**Task to carry out:**
The answer is the data below, repeated exactly, with no pictures included.

(Available records)

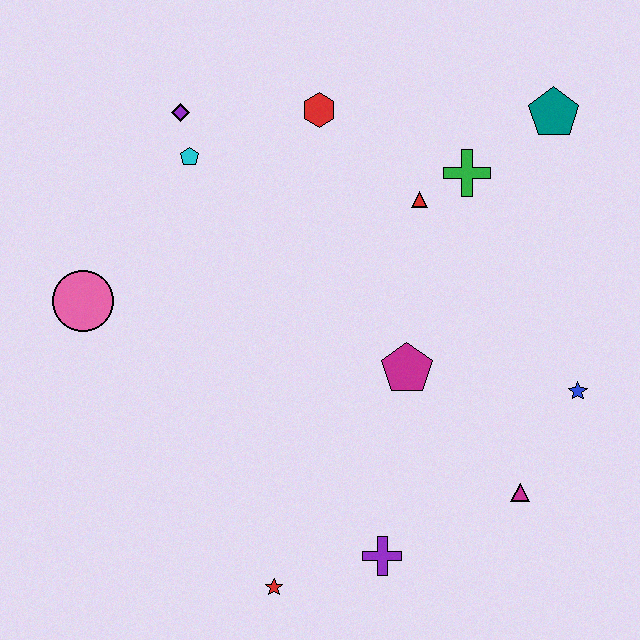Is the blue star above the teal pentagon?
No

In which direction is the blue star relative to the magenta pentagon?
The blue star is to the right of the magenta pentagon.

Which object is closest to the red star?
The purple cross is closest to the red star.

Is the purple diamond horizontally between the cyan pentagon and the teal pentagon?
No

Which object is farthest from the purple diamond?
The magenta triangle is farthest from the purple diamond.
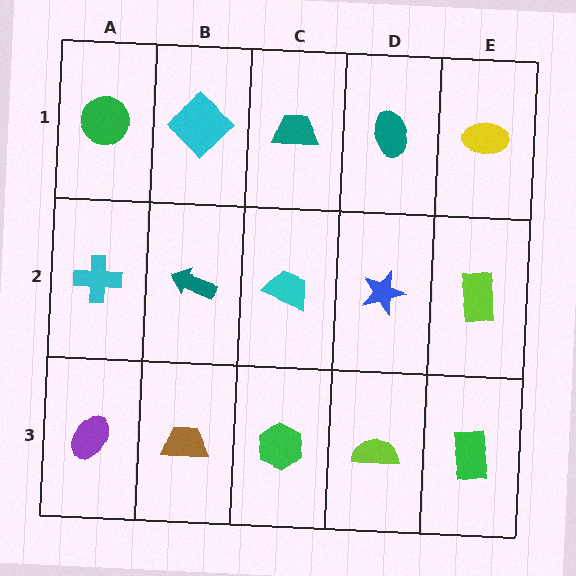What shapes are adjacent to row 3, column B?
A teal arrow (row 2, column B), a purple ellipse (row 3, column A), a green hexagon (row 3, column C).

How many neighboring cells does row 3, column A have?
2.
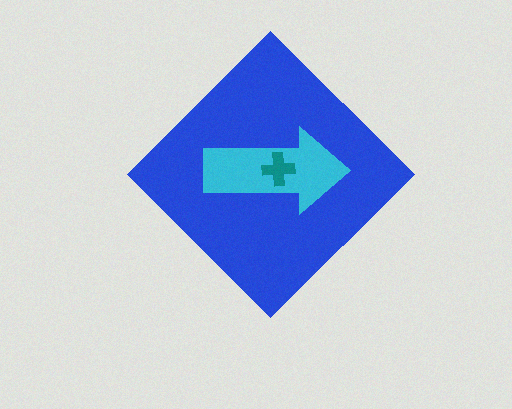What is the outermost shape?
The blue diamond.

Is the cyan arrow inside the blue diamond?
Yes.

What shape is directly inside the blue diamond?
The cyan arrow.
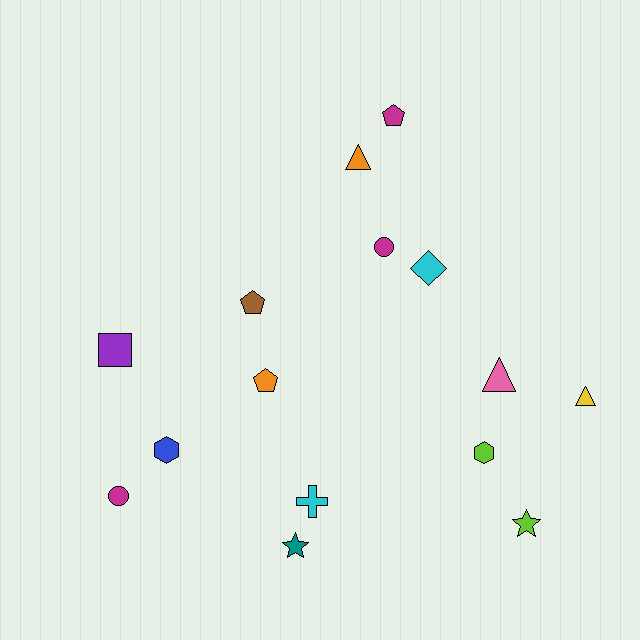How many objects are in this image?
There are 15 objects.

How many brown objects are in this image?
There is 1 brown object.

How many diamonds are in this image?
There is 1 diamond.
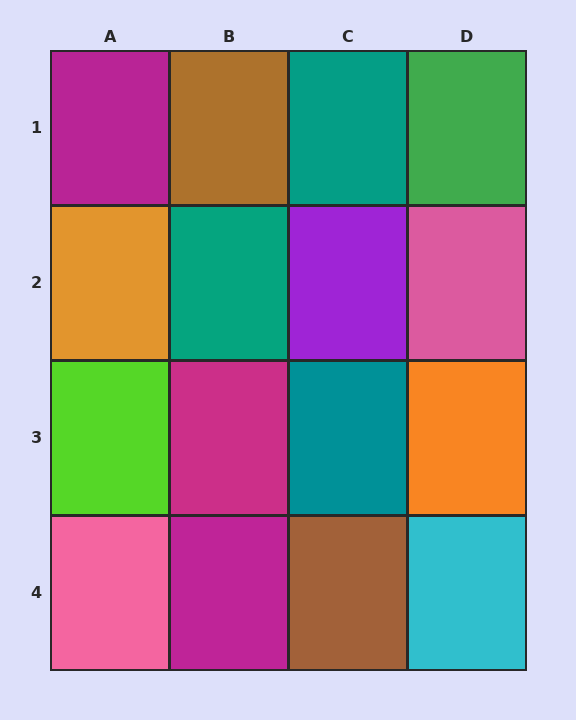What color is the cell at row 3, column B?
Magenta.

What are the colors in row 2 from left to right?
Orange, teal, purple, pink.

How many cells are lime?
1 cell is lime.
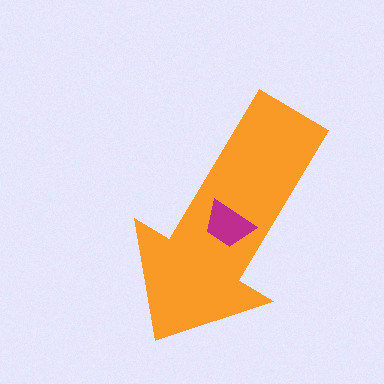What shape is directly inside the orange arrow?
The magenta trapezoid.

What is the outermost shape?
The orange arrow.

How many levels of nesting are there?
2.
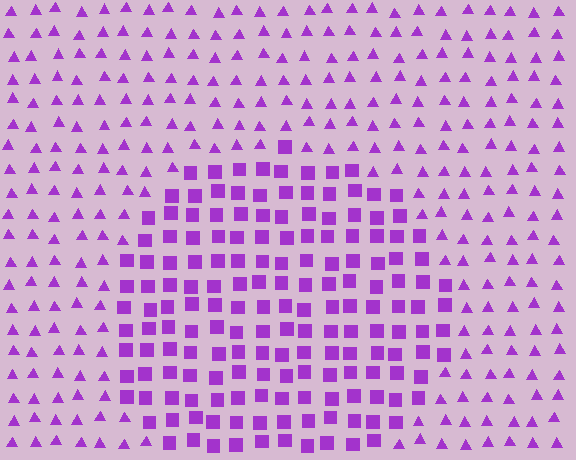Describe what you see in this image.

(End Available records)

**Solution below:**
Is the blue star above the teal pentagon?
No

In which direction is the blue star relative to the magenta pentagon?
The blue star is to the right of the magenta pentagon.

Which object is closest to the red star?
The purple cross is closest to the red star.

Is the purple diamond horizontally between the cyan pentagon and the teal pentagon?
No

Which object is farthest from the purple diamond?
The magenta triangle is farthest from the purple diamond.
What shapes are adjacent to row 3, column B?
A teal arrow (row 2, column B), a purple ellipse (row 3, column A), a green hexagon (row 3, column C).

How many neighboring cells does row 3, column A have?
2.
What is the outermost shape?
The blue diamond.

Is the cyan arrow inside the blue diamond?
Yes.

What shape is directly inside the blue diamond?
The cyan arrow.
How many objects are in this image?
There are 15 objects.

How many brown objects are in this image?
There is 1 brown object.

How many diamonds are in this image?
There is 1 diamond.
What color is the cell at row 3, column B?
Magenta.

What are the colors in row 2 from left to right?
Orange, teal, purple, pink.

How many cells are lime?
1 cell is lime.
What shape is directly inside the orange arrow?
The magenta trapezoid.

What is the outermost shape?
The orange arrow.

How many levels of nesting are there?
2.
Describe what you see in this image.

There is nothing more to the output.